Start of MATERIAL SUPPLIED

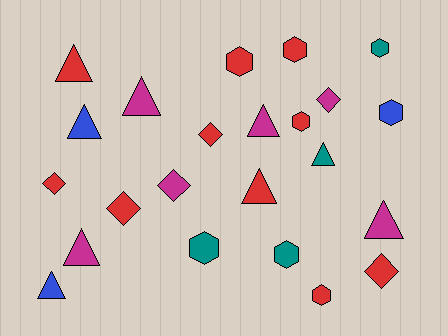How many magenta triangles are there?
There are 4 magenta triangles.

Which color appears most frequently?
Red, with 10 objects.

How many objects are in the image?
There are 23 objects.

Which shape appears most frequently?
Triangle, with 9 objects.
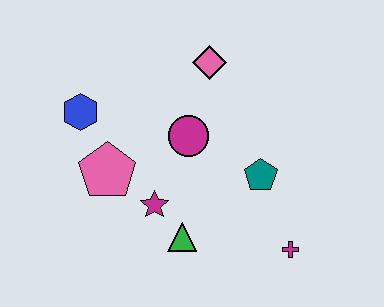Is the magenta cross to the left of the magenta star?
No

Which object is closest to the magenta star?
The green triangle is closest to the magenta star.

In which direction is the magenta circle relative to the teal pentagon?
The magenta circle is to the left of the teal pentagon.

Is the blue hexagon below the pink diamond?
Yes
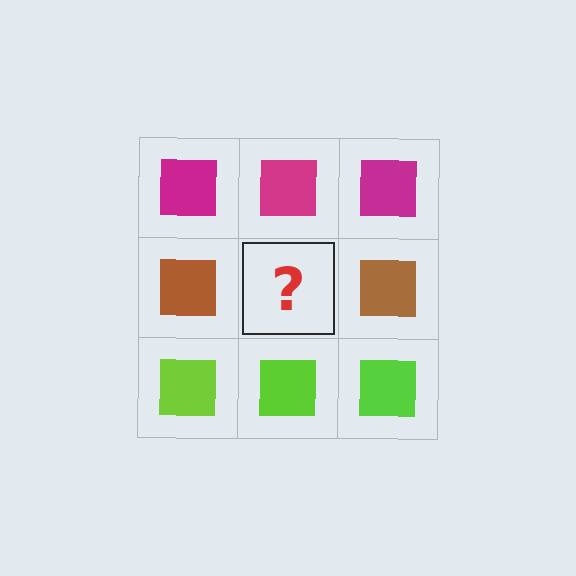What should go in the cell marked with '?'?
The missing cell should contain a brown square.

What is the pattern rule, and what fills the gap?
The rule is that each row has a consistent color. The gap should be filled with a brown square.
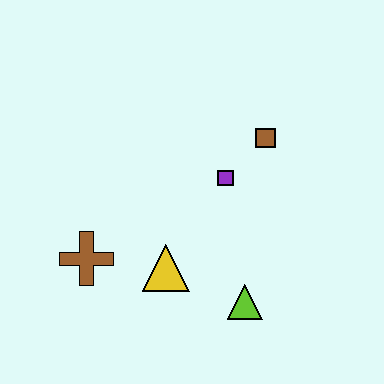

End of MATERIAL SUPPLIED

Return the material exactly as given, apart from the pictures.

RESPONSE TO THE EXERCISE
How many magenta triangles are there?
There are 4 magenta triangles.

Which color appears most frequently?
Red, with 10 objects.

How many objects are in the image?
There are 23 objects.

Which shape appears most frequently?
Triangle, with 9 objects.
Is the magenta cross to the left of the magenta star?
No

Which object is closest to the magenta star?
The green triangle is closest to the magenta star.

In which direction is the magenta circle relative to the teal pentagon?
The magenta circle is to the left of the teal pentagon.

Is the blue hexagon below the pink diamond?
Yes
What should go in the cell marked with '?'?
The missing cell should contain a brown square.

What is the pattern rule, and what fills the gap?
The rule is that each row has a consistent color. The gap should be filled with a brown square.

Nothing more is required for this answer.